EXERCISE BRIEF
Quote all of the data that follows exactly as written, skipping the images.

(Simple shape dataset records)

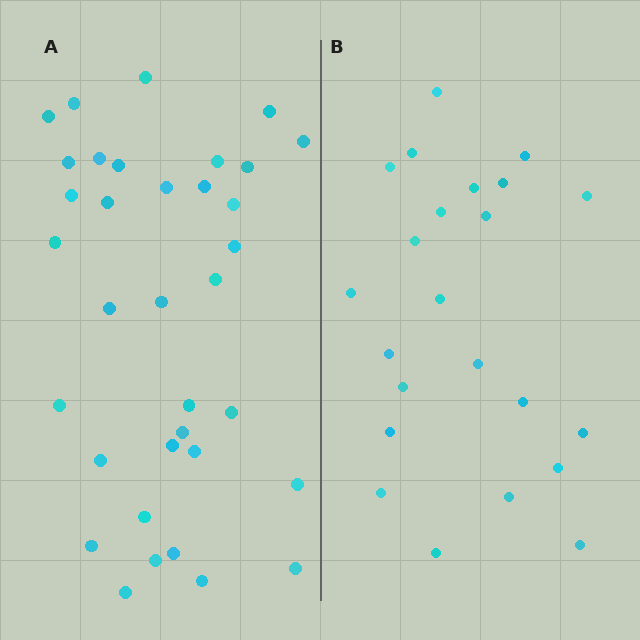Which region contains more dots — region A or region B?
Region A (the left region) has more dots.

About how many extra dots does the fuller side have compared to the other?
Region A has roughly 12 or so more dots than region B.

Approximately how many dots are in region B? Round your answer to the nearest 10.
About 20 dots. (The exact count is 23, which rounds to 20.)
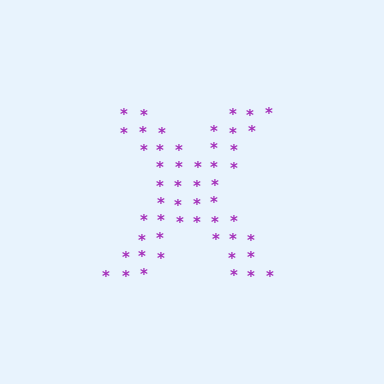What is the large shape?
The large shape is the letter X.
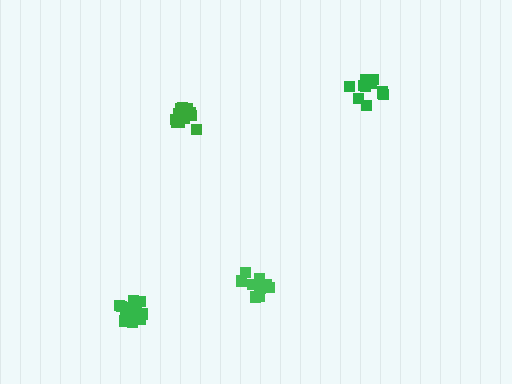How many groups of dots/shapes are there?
There are 4 groups.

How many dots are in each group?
Group 1: 14 dots, Group 2: 9 dots, Group 3: 15 dots, Group 4: 11 dots (49 total).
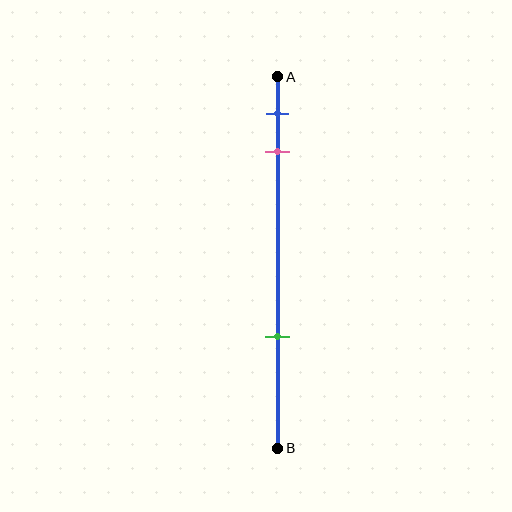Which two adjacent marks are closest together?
The blue and pink marks are the closest adjacent pair.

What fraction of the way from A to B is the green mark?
The green mark is approximately 70% (0.7) of the way from A to B.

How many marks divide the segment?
There are 3 marks dividing the segment.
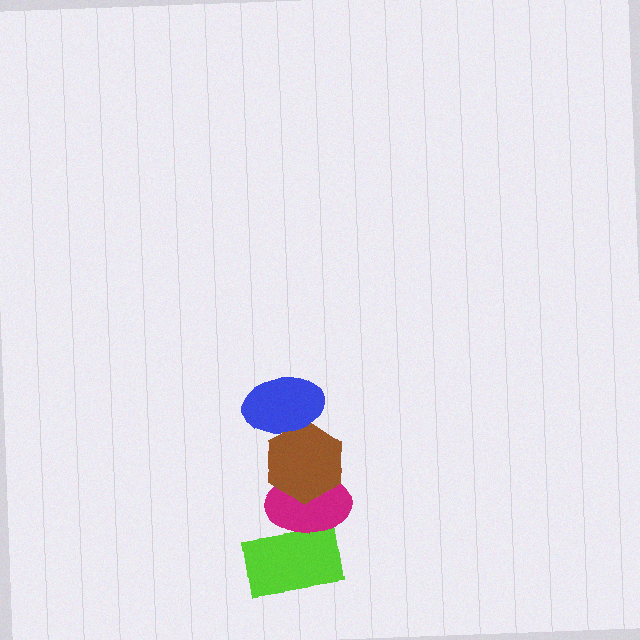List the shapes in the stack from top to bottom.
From top to bottom: the blue ellipse, the brown hexagon, the magenta ellipse, the lime rectangle.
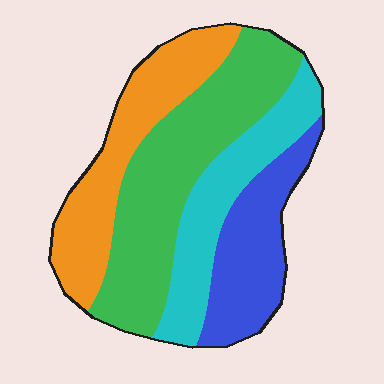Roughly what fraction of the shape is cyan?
Cyan covers around 20% of the shape.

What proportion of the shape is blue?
Blue takes up less than a quarter of the shape.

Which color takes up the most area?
Green, at roughly 35%.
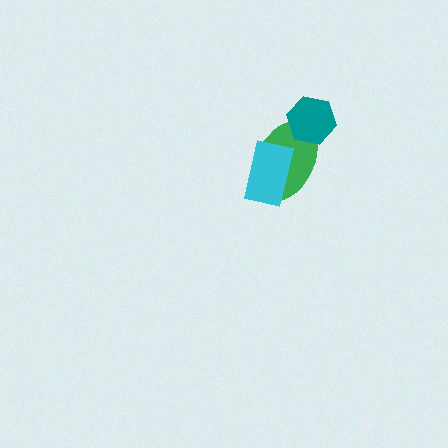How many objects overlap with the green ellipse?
2 objects overlap with the green ellipse.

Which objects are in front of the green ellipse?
2 objects cover part of the green ellipse: the teal hexagon and the cyan rectangle.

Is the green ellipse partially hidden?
Yes, it is partially covered by another shape.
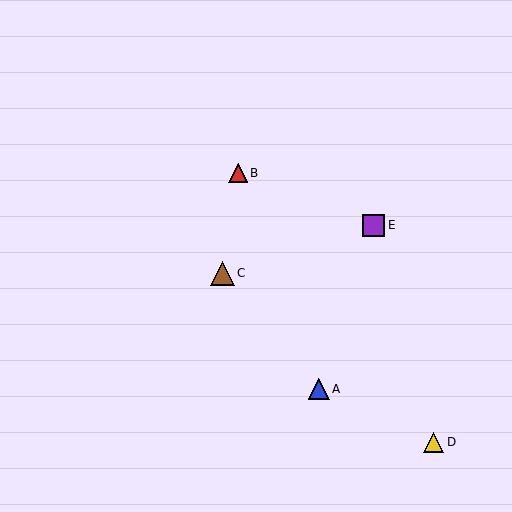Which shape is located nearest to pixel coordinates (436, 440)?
The yellow triangle (labeled D) at (434, 442) is nearest to that location.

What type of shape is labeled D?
Shape D is a yellow triangle.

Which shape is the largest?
The purple square (labeled E) is the largest.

OUTPUT BELOW
Which region contains more dots — region A or region B?
Region A (the left region) has more dots.

About how many extra dots does the fuller side have compared to the other?
Region A has roughly 12 or so more dots than region B.

Approximately how many dots are in region B? Round your answer to the nearest 10.
About 20 dots. (The exact count is 23, which rounds to 20.)
What is the large shape?
The large shape is the letter X.
How many groups of dots/shapes are there?
There are 4 groups.

How many dots are in each group?
Group 1: 14 dots, Group 2: 9 dots, Group 3: 15 dots, Group 4: 11 dots (49 total).
Which two adjacent marks are closest together?
The blue and pink marks are the closest adjacent pair.

What fraction of the way from A to B is the green mark?
The green mark is approximately 70% (0.7) of the way from A to B.

How many marks divide the segment?
There are 3 marks dividing the segment.
List the shapes in the stack from top to bottom.
From top to bottom: the blue ellipse, the brown hexagon, the magenta ellipse, the lime rectangle.
Roughly what fraction of the shape is cyan?
Cyan covers around 20% of the shape.

What proportion of the shape is blue?
Blue takes up less than a quarter of the shape.

Which color takes up the most area?
Green, at roughly 35%.
How many objects overlap with the green ellipse?
2 objects overlap with the green ellipse.

Which objects are in front of the green ellipse?
2 objects cover part of the green ellipse: the teal hexagon and the cyan rectangle.

Is the green ellipse partially hidden?
Yes, it is partially covered by another shape.
Which shape is located nearest to pixel coordinates (436, 440)?
The yellow triangle (labeled D) at (434, 442) is nearest to that location.

What type of shape is labeled D?
Shape D is a yellow triangle.

Which shape is the largest?
The purple square (labeled E) is the largest.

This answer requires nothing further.